§ Prompt:
Output the material beneath this task exactly, images excluded.

§ Available data:
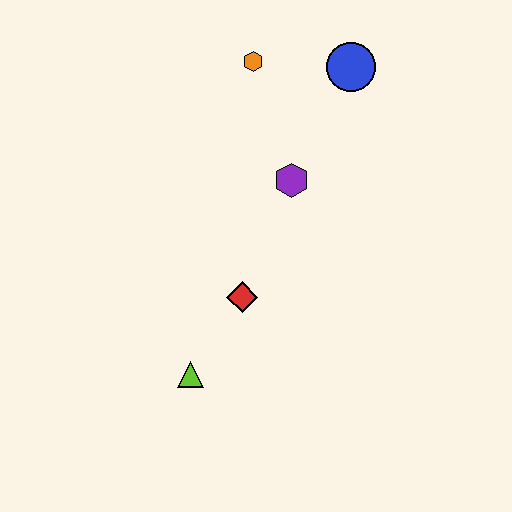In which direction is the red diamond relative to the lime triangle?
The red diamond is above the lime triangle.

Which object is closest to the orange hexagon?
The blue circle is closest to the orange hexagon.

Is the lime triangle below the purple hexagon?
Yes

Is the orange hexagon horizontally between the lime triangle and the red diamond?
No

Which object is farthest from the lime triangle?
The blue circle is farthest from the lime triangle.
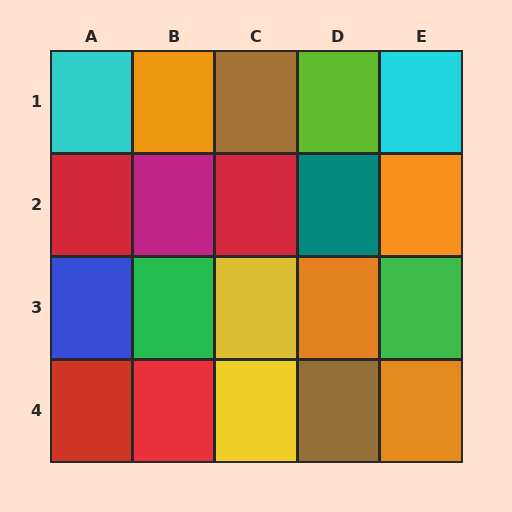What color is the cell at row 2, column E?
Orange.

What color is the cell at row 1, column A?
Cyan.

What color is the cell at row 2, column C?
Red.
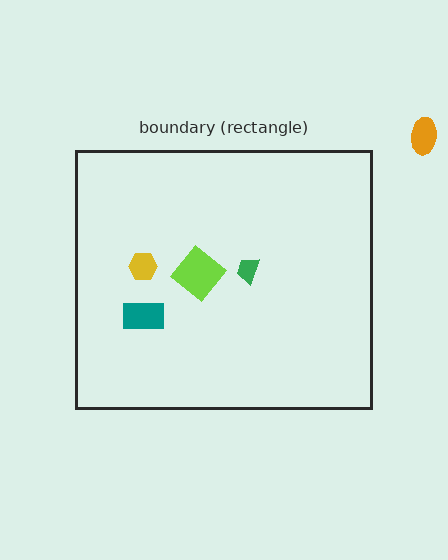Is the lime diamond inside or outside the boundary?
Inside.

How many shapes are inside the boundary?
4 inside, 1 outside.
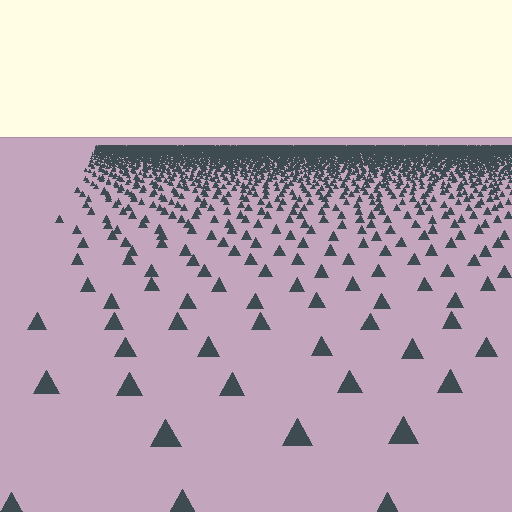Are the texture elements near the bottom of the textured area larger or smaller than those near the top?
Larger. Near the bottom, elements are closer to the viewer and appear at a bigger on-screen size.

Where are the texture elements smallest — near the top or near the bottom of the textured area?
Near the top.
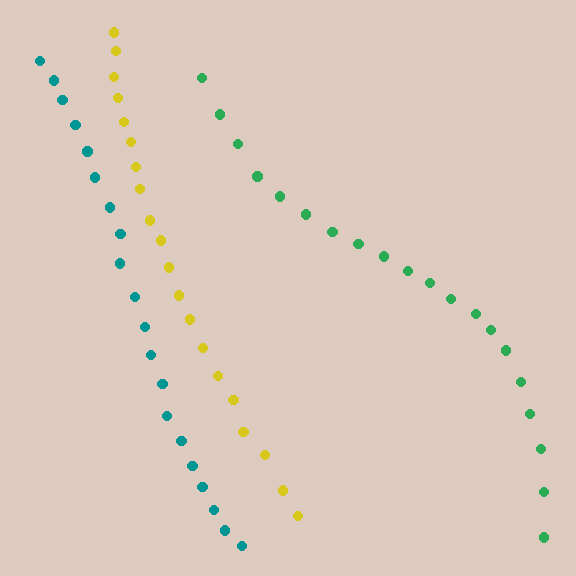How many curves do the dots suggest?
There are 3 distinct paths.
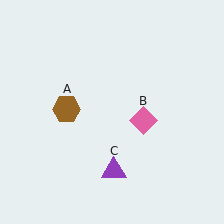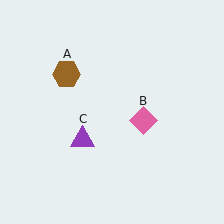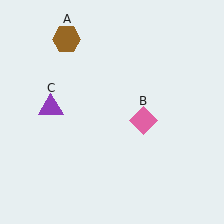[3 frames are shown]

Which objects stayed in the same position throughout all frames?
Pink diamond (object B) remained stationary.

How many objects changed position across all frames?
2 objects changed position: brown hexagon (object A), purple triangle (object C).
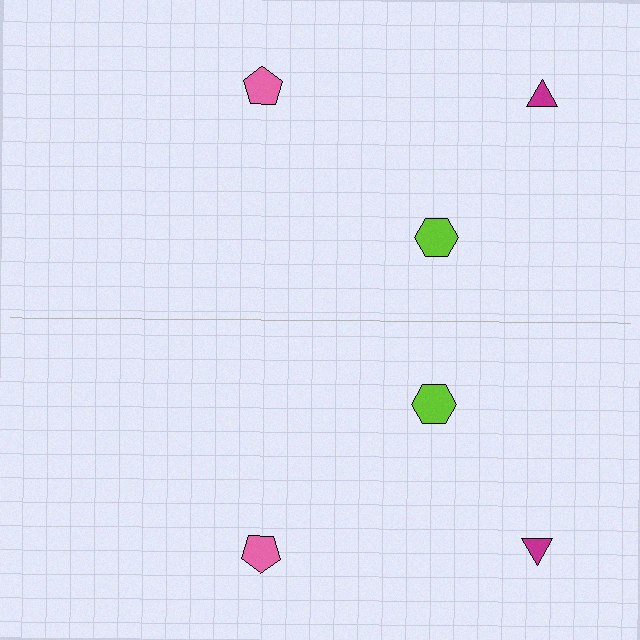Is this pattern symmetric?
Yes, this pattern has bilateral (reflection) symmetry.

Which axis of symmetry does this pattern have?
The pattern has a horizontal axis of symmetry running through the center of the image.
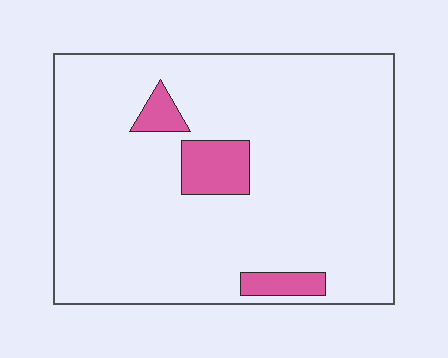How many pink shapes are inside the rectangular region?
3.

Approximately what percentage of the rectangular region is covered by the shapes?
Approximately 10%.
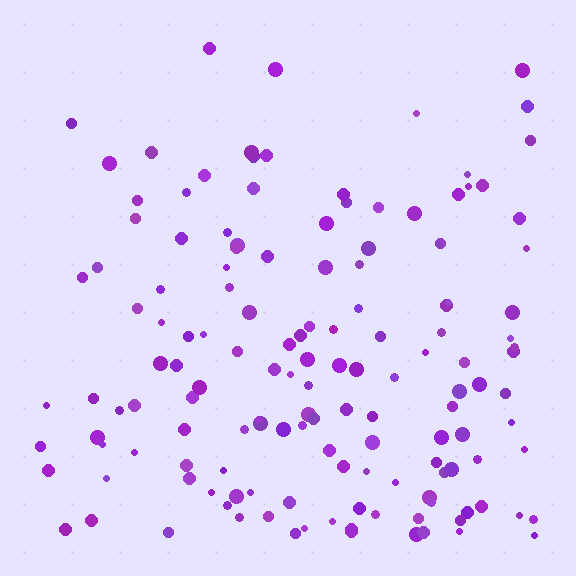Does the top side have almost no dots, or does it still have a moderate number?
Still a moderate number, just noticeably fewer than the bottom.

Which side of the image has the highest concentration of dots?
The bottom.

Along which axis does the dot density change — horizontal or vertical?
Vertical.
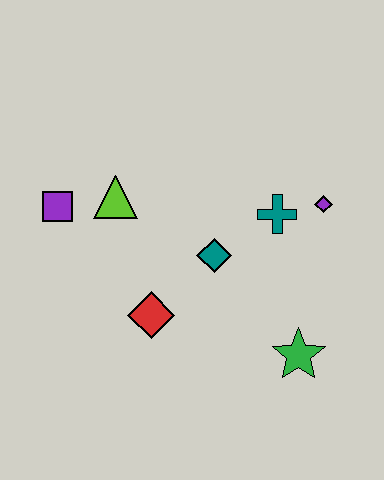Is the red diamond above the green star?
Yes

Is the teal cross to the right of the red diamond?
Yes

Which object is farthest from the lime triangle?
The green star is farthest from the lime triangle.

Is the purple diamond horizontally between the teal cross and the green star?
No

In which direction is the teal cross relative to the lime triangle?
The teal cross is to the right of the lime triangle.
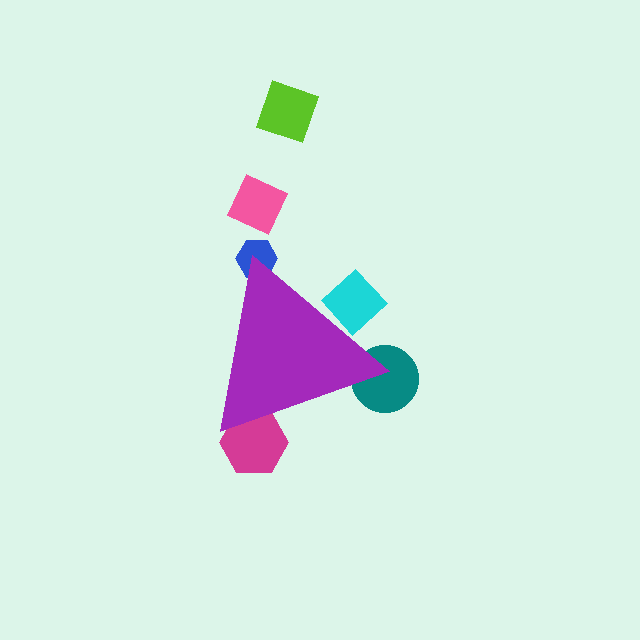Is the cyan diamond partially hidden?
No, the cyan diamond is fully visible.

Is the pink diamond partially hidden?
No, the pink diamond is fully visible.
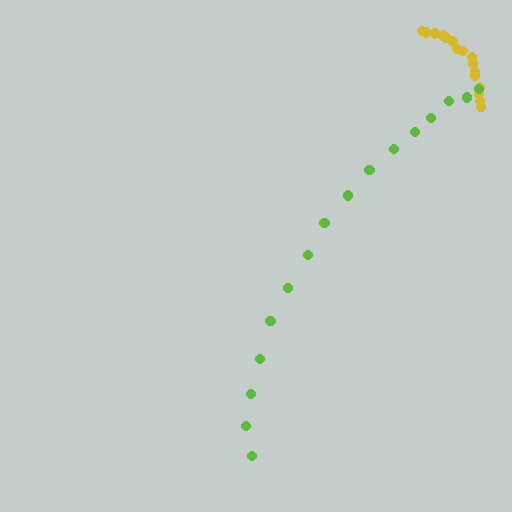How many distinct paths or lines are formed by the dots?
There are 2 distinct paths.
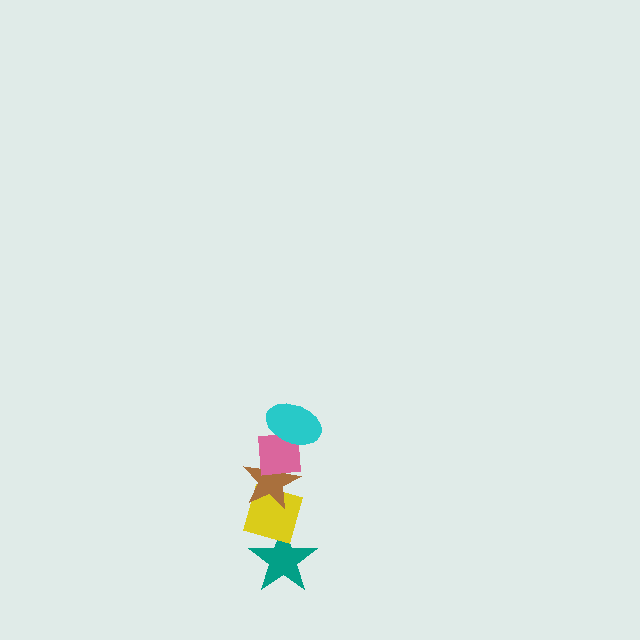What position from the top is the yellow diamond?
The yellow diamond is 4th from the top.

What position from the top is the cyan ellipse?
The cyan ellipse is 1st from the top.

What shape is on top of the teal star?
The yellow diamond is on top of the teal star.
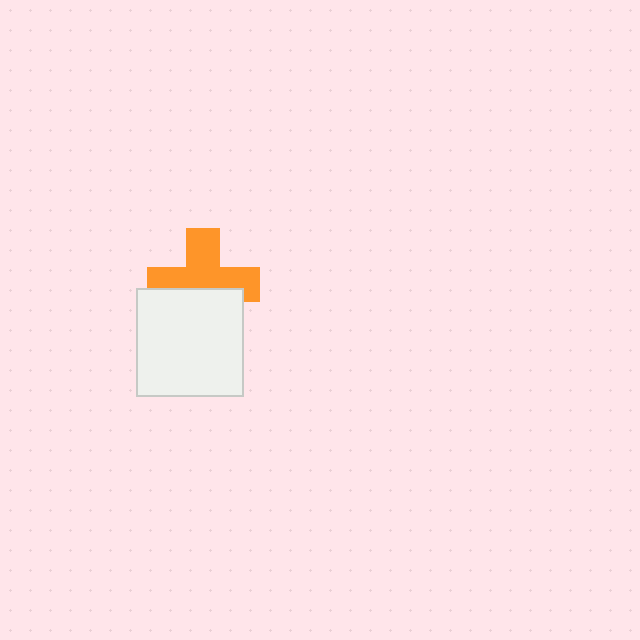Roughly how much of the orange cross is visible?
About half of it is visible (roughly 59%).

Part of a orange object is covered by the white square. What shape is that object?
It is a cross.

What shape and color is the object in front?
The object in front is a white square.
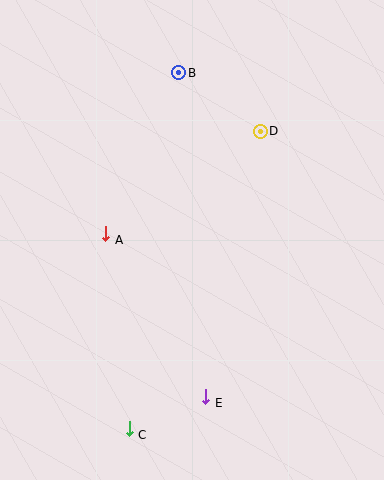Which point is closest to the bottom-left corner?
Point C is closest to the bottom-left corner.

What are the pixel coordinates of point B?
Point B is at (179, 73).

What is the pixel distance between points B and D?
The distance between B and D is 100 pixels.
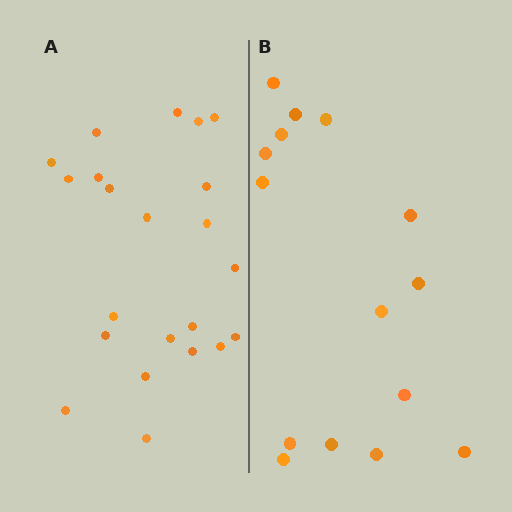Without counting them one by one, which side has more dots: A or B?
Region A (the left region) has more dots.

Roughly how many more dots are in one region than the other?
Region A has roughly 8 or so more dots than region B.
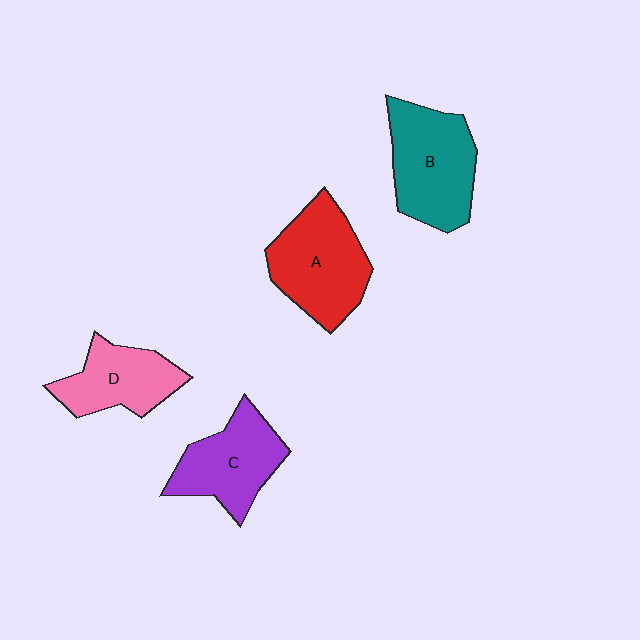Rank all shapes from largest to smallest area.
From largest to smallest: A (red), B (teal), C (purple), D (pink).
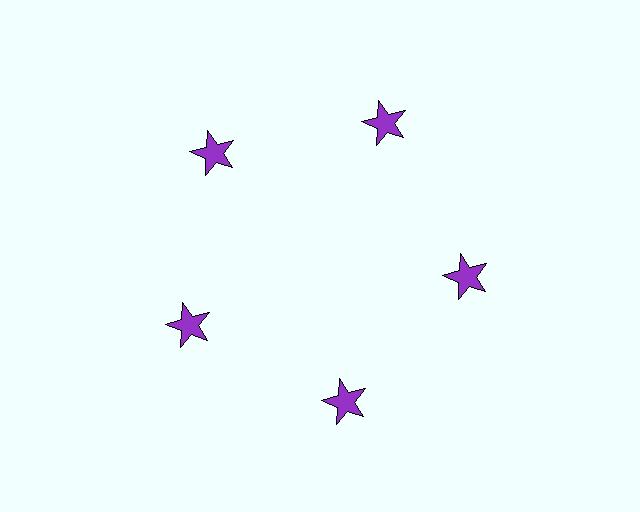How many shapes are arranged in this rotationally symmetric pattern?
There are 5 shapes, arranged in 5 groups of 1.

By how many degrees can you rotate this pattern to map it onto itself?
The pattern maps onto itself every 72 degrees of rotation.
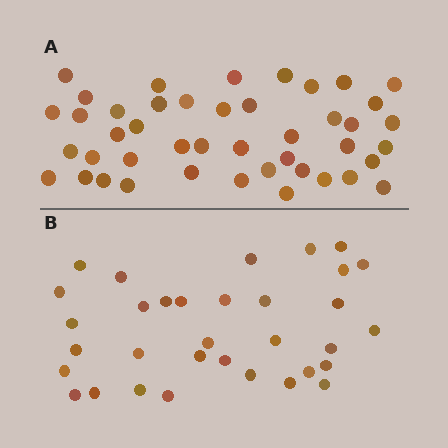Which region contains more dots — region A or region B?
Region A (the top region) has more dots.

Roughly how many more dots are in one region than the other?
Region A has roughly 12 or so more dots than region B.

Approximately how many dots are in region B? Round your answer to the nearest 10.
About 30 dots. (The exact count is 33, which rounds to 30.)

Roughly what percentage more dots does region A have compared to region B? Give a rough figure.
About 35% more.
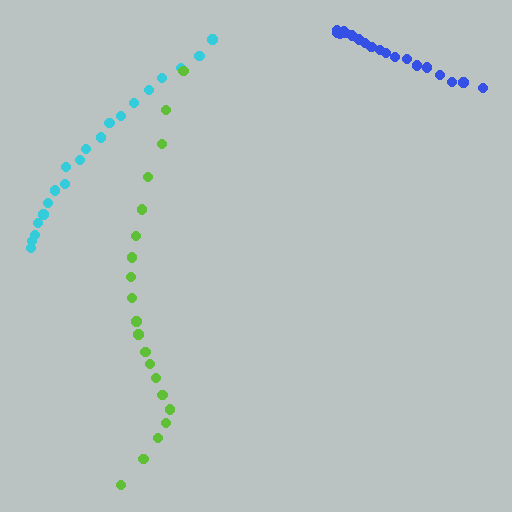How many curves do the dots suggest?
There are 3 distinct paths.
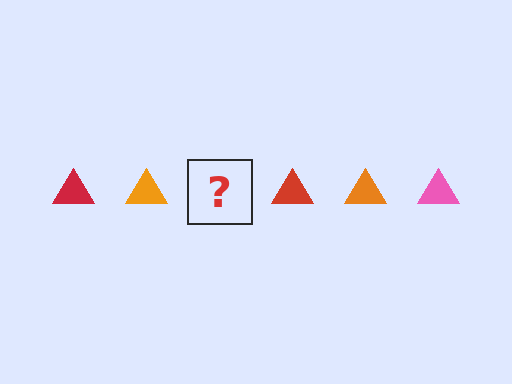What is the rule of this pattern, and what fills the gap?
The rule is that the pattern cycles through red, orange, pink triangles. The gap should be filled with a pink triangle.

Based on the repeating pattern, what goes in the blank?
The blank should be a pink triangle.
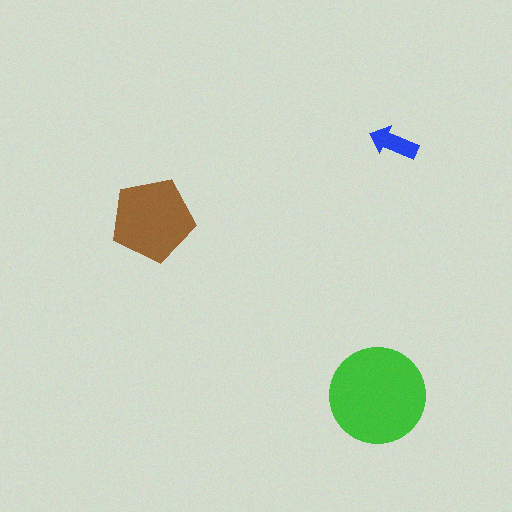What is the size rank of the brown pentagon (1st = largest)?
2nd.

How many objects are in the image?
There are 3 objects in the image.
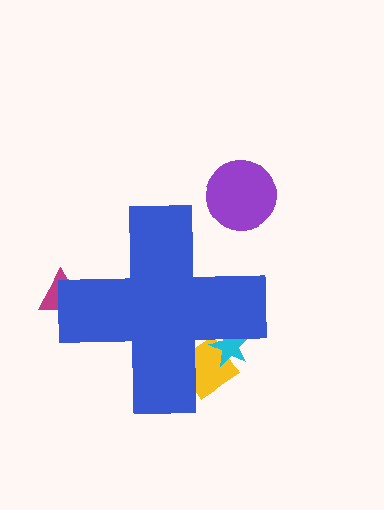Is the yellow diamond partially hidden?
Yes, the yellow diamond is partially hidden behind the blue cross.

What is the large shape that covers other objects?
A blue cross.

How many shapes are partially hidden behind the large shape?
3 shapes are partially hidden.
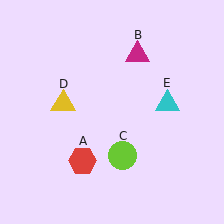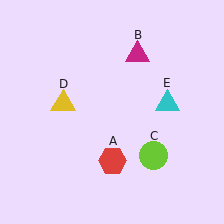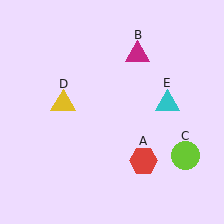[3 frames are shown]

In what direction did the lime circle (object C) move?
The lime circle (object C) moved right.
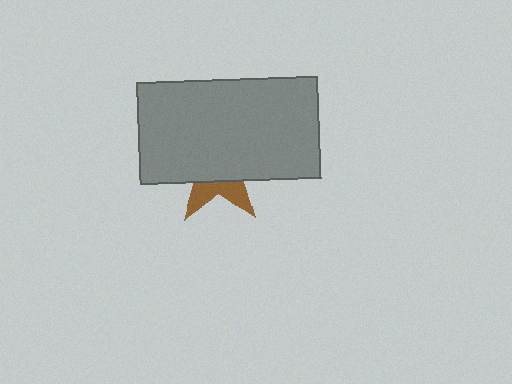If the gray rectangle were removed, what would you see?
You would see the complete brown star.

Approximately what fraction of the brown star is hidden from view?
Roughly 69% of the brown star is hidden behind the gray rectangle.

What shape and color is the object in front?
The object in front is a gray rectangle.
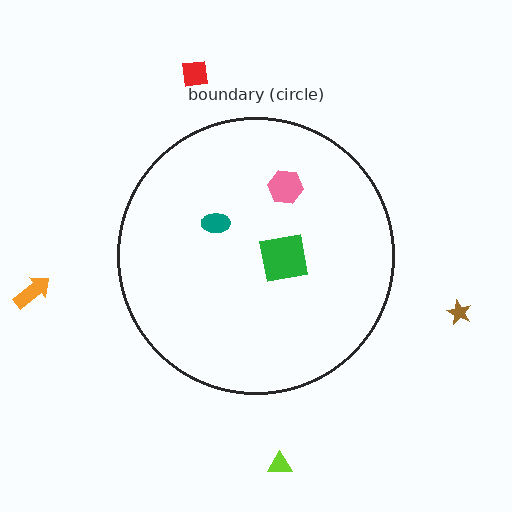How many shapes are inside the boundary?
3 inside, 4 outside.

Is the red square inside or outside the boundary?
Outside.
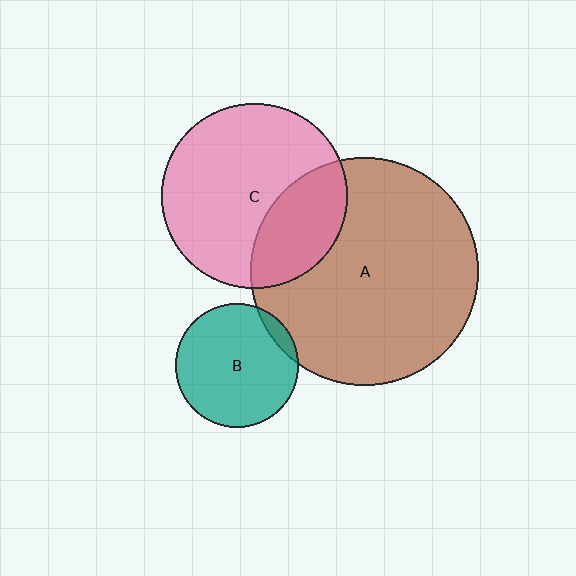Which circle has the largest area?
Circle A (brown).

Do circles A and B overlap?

§ Result:
In which direction is the red diamond relative to the lime triangle?
The red diamond is above the lime triangle.

Which object is closest to the orange hexagon?
The blue circle is closest to the orange hexagon.

Is the lime triangle below the purple hexagon?
Yes

Is the orange hexagon horizontally between the lime triangle and the red diamond?
No

Which object is farthest from the lime triangle?
The blue circle is farthest from the lime triangle.
What color is the cell at row 2, column E?
Orange.

What color is the cell at row 1, column A?
Cyan.

What color is the cell at row 2, column C?
Red.
Is the lime diamond inside or outside the boundary?
Inside.

How many shapes are inside the boundary?
4 inside, 1 outside.
Are the texture elements near the bottom of the textured area larger or smaller than those near the top?
Larger. Near the bottom, elements are closer to the viewer and appear at a bigger on-screen size.

Where are the texture elements smallest — near the top or near the bottom of the textured area?
Near the top.
How many curves do the dots suggest?
There are 3 distinct paths.
[3 frames are shown]

Which objects stayed in the same position throughout all frames?
Pink diamond (object B) remained stationary.

How many objects changed position across all frames?
2 objects changed position: brown hexagon (object A), purple triangle (object C).
Is this pattern symmetric?
Yes, this pattern has bilateral (reflection) symmetry.

Which axis of symmetry does this pattern have?
The pattern has a horizontal axis of symmetry running through the center of the image.
How many pink shapes are inside the rectangular region?
3.

Approximately what percentage of the rectangular region is covered by the shapes?
Approximately 10%.
Does the top side have almost no dots, or does it still have a moderate number?
Still a moderate number, just noticeably fewer than the bottom.

Which side of the image has the highest concentration of dots?
The bottom.

Along which axis does the dot density change — horizontal or vertical?
Vertical.
Is the red diamond above the green star?
Yes

Is the teal cross to the right of the red diamond?
Yes

Which object is farthest from the lime triangle?
The green star is farthest from the lime triangle.

Is the purple diamond horizontally between the teal cross and the green star?
No

In which direction is the teal cross relative to the lime triangle?
The teal cross is to the right of the lime triangle.
Is the cyan diamond partially hidden?
No, the cyan diamond is fully visible.

Is the pink diamond partially hidden?
No, the pink diamond is fully visible.
How many distinct paths or lines are formed by the dots?
There are 2 distinct paths.
What position from the top is the yellow diamond?
The yellow diamond is 4th from the top.

What position from the top is the cyan ellipse?
The cyan ellipse is 1st from the top.

What shape is on top of the teal star?
The yellow diamond is on top of the teal star.
Roughly how much of the orange cross is visible?
About half of it is visible (roughly 59%).

Part of a orange object is covered by the white square. What shape is that object?
It is a cross.

What shape and color is the object in front?
The object in front is a white square.
Which point is closest to the bottom-left corner?
Point C is closest to the bottom-left corner.

What are the pixel coordinates of point B?
Point B is at (179, 73).

What is the pixel distance between points B and D?
The distance between B and D is 100 pixels.
Without counting them one by one, which side has more dots: A or B?
Region A (the left region) has more dots.

Roughly how many more dots are in one region than the other?
Region A has roughly 8 or so more dots than region B.
Rank all shapes from largest to smallest area.
From largest to smallest: A (red), B (teal), C (purple), D (pink).
How many shapes are arranged in this rotationally symmetric pattern?
There are 5 shapes, arranged in 5 groups of 1.

By how many degrees can you rotate this pattern to map it onto itself?
The pattern maps onto itself every 72 degrees of rotation.
Which region contains more dots — region A or region B?
Region A (the top region) has more dots.

Roughly how many more dots are in one region than the other?
Region A has roughly 12 or so more dots than region B.

Approximately how many dots are in region B? Round your answer to the nearest 10.
About 30 dots. (The exact count is 33, which rounds to 30.)

Roughly what percentage more dots does region A have compared to region B? Give a rough figure.
About 35% more.
How many curves do the dots suggest?
There are 3 distinct paths.
What is the rule of this pattern, and what fills the gap?
The rule is that the pattern cycles through red, orange, pink triangles. The gap should be filled with a pink triangle.

Based on the repeating pattern, what goes in the blank?
The blank should be a pink triangle.
What is the size rank of the brown pentagon (1st = largest)?
2nd.

How many objects are in the image?
There are 3 objects in the image.
Is the yellow diamond partially hidden?
Yes, the yellow diamond is partially hidden behind the blue cross.

What is the large shape that covers other objects?
A blue cross.

How many shapes are partially hidden behind the large shape?
3 shapes are partially hidden.
[3 frames are shown]

In what direction did the lime circle (object C) move?
The lime circle (object C) moved right.
If the gray rectangle were removed, what would you see?
You would see the complete brown star.

Approximately what fraction of the brown star is hidden from view?
Roughly 69% of the brown star is hidden behind the gray rectangle.

What shape and color is the object in front?
The object in front is a gray rectangle.
How many shapes are inside the boundary?
3 inside, 4 outside.

Is the red square inside or outside the boundary?
Outside.
Which circle has the largest area?
Circle A (brown).

Do circles A and B overlap?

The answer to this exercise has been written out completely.